Your goal
Exactly the lines between the line containing "Which color appears most frequently?" and the line containing "How many magenta circles are there?", together with those two lines, are to be output.

Data in this exercise
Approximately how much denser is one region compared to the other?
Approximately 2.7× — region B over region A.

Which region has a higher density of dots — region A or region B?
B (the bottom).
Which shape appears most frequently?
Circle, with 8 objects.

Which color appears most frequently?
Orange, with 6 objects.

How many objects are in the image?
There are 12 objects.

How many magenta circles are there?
--
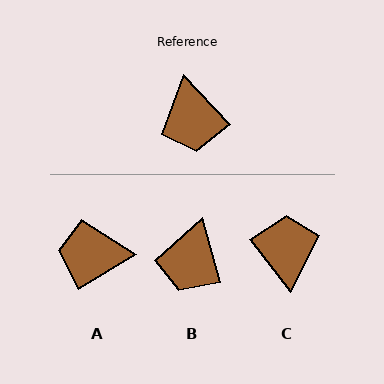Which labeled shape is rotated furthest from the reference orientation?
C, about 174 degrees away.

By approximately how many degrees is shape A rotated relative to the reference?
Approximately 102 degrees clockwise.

The result
Which color appears most frequently?
Orange, with 6 objects.

How many objects are in the image?
There are 12 objects.

How many magenta circles are there?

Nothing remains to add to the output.